# [TASK OBJECTIVE]
Leave the pictures out, and output exactly the lines from the one containing "How many objects are in the top-right group?" through the one containing "[3 frames are shown]".

# [RECORDS SHOWN]
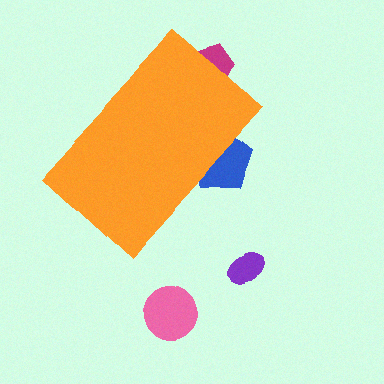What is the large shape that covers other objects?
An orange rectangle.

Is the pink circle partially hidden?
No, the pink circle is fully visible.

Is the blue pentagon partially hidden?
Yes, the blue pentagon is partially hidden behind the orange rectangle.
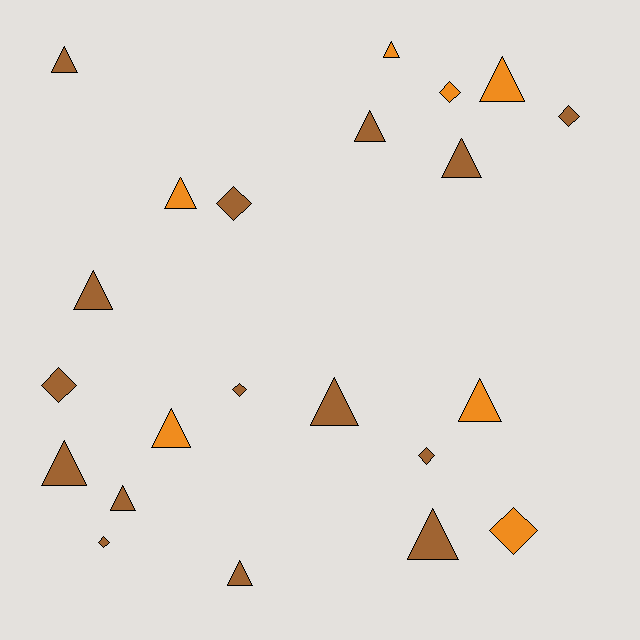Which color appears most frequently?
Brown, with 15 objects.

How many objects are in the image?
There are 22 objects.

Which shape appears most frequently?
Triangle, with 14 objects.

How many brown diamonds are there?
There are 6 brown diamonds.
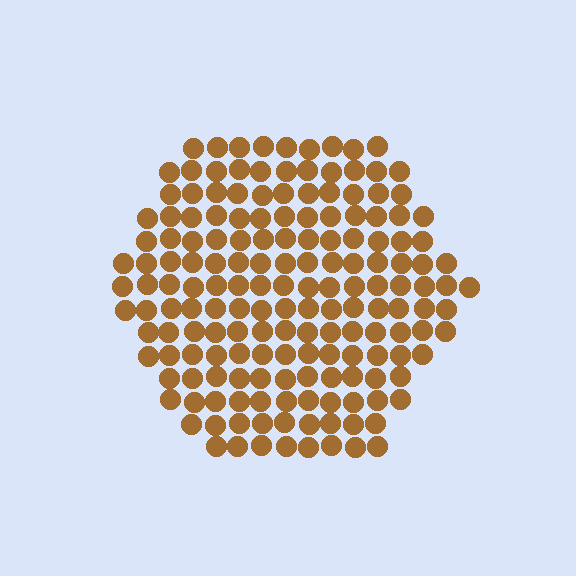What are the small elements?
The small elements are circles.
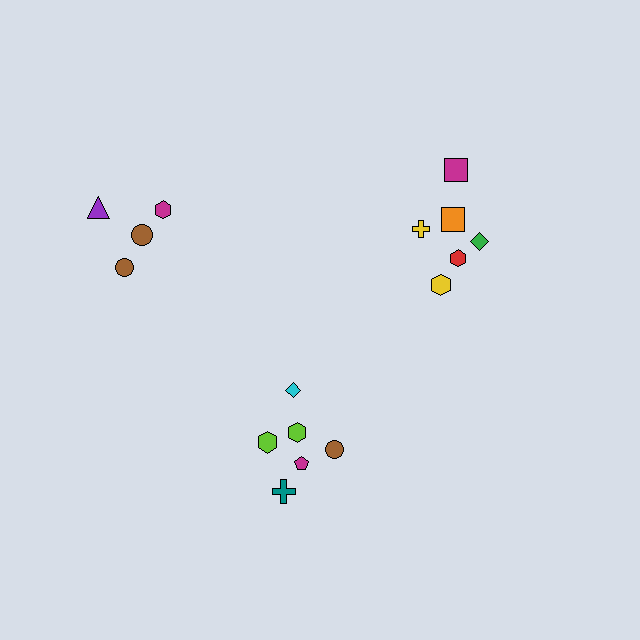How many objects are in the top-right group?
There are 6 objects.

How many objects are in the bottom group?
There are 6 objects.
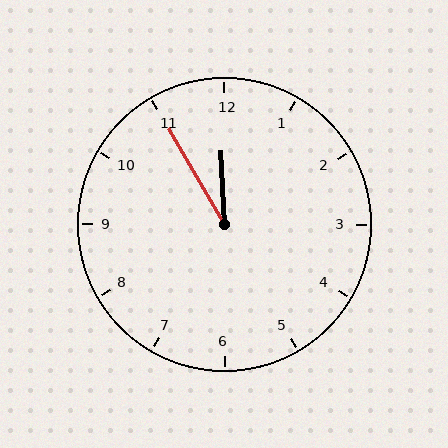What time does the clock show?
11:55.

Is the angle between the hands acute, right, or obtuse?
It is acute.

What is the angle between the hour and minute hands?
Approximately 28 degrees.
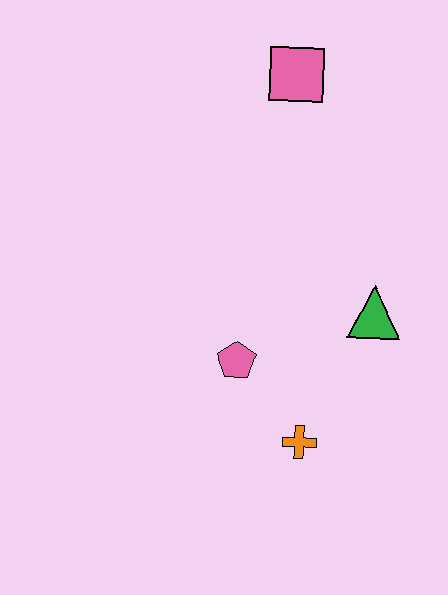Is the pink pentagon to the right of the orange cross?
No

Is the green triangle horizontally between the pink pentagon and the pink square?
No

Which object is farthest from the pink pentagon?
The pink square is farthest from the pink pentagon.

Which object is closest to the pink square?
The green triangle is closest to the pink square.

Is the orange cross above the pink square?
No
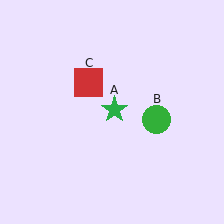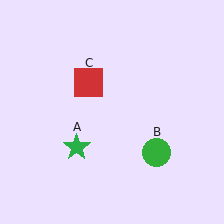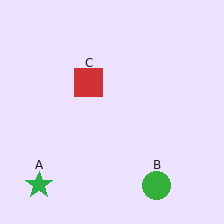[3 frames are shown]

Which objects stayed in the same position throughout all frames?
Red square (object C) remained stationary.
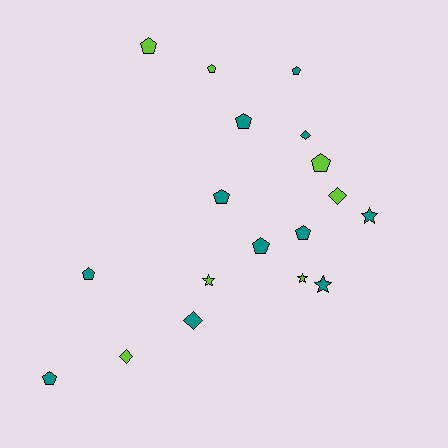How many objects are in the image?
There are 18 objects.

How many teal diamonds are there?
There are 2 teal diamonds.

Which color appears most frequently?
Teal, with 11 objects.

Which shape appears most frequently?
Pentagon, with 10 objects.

==

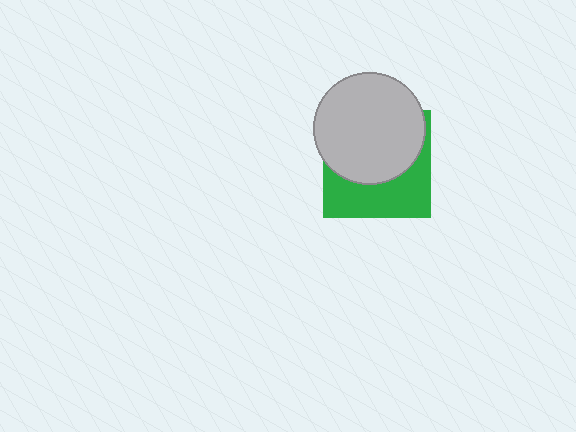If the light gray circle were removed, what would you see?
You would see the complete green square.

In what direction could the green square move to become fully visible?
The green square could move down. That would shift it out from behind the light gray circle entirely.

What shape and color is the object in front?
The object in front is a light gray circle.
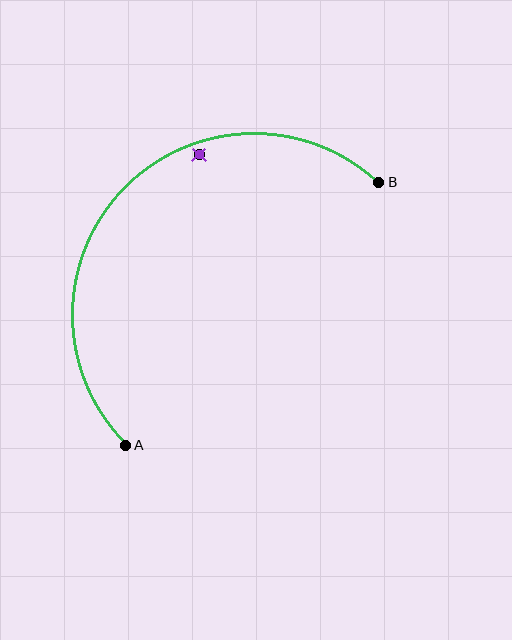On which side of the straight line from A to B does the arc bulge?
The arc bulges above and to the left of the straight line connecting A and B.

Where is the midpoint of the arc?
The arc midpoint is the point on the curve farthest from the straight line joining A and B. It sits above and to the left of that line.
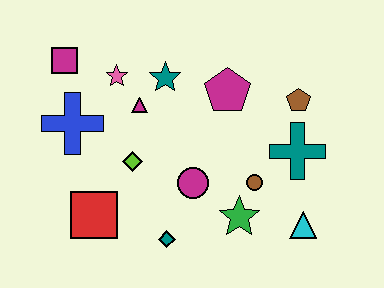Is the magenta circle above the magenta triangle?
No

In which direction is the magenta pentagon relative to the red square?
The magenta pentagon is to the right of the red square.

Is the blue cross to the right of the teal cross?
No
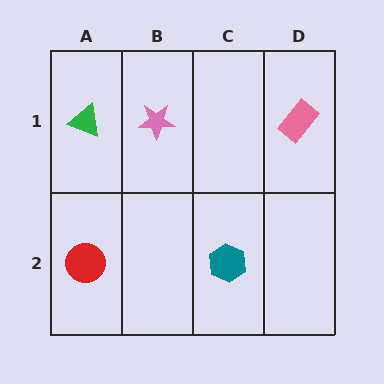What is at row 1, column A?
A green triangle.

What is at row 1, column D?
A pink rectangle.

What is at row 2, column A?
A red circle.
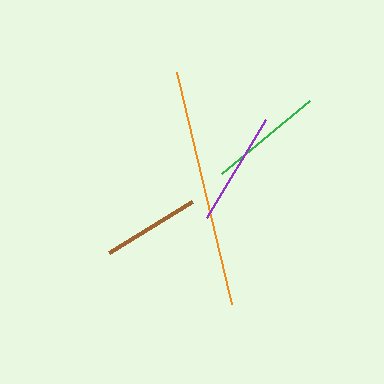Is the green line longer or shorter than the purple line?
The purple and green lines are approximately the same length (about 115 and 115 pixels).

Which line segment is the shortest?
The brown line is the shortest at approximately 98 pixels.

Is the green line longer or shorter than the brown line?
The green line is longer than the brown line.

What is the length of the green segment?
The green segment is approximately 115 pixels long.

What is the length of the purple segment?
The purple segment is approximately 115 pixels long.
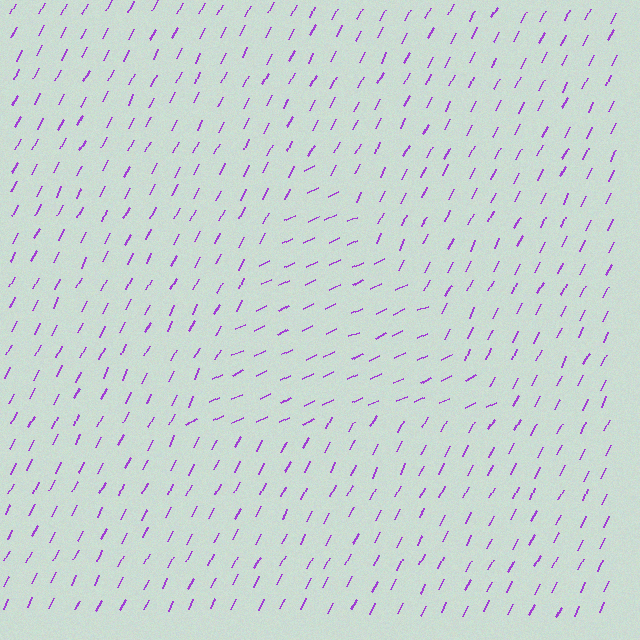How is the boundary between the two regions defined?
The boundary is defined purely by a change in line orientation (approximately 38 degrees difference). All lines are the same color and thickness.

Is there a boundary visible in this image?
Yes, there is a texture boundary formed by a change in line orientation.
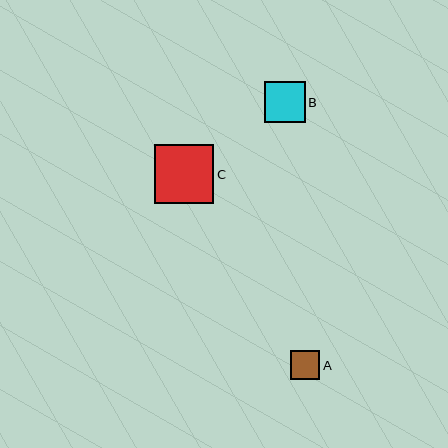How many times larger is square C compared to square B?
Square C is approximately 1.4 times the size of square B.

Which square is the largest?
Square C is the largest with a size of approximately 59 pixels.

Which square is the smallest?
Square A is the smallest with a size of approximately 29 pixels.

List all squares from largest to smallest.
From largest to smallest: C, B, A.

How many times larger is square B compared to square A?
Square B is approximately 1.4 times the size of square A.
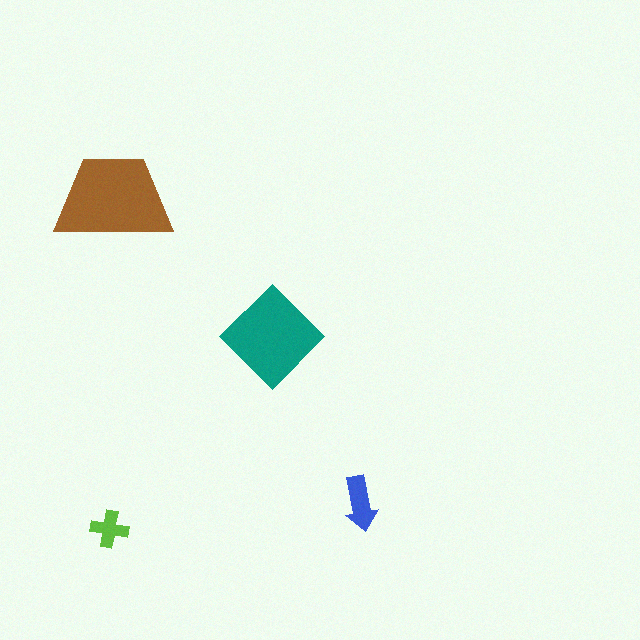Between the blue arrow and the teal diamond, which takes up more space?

==

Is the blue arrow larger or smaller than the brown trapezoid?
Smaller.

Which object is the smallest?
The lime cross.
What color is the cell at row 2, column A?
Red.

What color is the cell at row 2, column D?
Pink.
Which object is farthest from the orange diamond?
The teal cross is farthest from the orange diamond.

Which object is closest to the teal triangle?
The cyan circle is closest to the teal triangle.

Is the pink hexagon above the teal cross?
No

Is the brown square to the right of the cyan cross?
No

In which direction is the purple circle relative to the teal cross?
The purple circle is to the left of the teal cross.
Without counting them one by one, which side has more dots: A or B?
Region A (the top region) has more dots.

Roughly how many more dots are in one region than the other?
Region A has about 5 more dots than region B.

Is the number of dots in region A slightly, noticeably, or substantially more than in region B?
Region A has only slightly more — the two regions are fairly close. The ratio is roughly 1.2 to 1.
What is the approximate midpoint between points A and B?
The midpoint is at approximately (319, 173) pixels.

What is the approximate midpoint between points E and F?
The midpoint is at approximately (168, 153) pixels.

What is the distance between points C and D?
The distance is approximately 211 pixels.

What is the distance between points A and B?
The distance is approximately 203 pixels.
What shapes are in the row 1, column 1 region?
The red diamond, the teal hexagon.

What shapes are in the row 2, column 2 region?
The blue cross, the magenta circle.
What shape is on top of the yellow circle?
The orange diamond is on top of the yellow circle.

# [TASK OUTPUT]
How many objects are in the top-right group?
There are 6 objects.

How many objects are in the bottom group?
There are 6 objects.
What time does the clock show?
11:55.

Is the angle between the hands acute, right, or obtuse?
It is acute.

What is the angle between the hour and minute hands?
Approximately 28 degrees.
Is the pink pentagon to the right of the orange cross?
No

Is the green triangle horizontally between the pink pentagon and the pink square?
No

Which object is farthest from the pink pentagon?
The pink square is farthest from the pink pentagon.

Which object is closest to the pink square?
The green triangle is closest to the pink square.

Is the orange cross above the pink square?
No
[3 frames are shown]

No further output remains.